___ EXTRACTED DATA ___

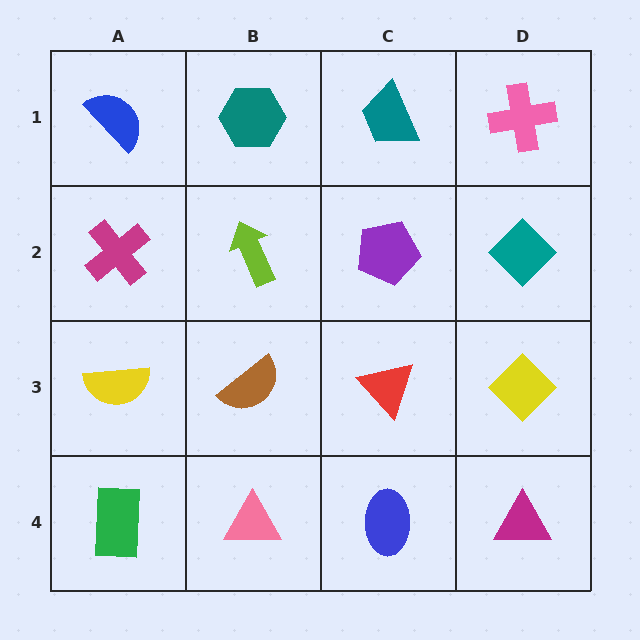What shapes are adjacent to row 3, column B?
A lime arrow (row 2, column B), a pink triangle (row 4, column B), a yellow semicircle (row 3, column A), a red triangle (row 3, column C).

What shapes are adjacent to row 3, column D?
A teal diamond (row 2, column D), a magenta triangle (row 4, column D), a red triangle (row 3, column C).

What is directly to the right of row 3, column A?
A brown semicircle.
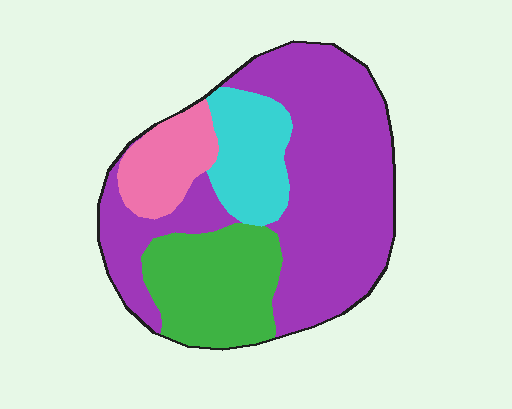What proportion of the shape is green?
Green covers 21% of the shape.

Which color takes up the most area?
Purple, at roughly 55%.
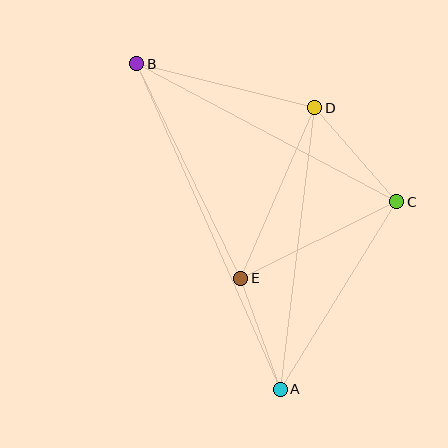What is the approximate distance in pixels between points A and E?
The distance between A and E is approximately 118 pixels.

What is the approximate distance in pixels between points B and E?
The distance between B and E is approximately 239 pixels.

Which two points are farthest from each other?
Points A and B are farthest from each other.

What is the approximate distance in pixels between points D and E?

___
___ EXTRACTED DATA ___

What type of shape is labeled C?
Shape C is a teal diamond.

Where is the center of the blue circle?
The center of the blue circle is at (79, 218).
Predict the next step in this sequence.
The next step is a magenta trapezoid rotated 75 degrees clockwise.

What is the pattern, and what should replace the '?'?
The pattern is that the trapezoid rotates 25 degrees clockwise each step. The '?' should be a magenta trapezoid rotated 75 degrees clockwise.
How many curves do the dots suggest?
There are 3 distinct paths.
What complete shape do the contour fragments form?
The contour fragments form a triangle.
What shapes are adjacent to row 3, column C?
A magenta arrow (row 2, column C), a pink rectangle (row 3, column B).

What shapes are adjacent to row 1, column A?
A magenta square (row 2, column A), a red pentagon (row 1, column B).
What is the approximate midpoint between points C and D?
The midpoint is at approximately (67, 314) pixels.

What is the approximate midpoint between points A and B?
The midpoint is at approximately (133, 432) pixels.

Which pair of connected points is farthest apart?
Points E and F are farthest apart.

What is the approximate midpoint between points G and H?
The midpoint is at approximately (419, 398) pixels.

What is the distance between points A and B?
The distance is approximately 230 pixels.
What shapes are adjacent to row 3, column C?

___

### WHAT THE EXERCISE ASKS
Nothing but the lines from the one containing "What shapes are adjacent to row 3, column B?" through the one containing "What is the approximate distance in pixels between points D" should be echoed, each exactly as it stands; pictures are excluded.

### TASK RESPONSE
What shapes are adjacent to row 3, column B?
A lime arrow (row 2, column B), a pink triangle (row 4, column B), a yellow semicircle (row 3, column A), a red triangle (row 3, column C).

What shapes are adjacent to row 3, column D?
A teal diamond (row 2, column D), a magenta triangle (row 4, column D), a red triangle (row 3, column C).

What is directly to the right of row 3, column A?
A brown semicircle.
What proportion of the shape is green?
Green covers 21% of the shape.

Which color takes up the most area?
Purple, at roughly 55%.
What is the approximate distance in pixels between points A and E?
The distance between A and E is approximately 118 pixels.

What is the approximate distance in pixels between points B and E?
The distance between B and E is approximately 239 pixels.

Which two points are farthest from each other?
Points A and B are farthest from each other.

What is the approximate distance in pixels between points D and E?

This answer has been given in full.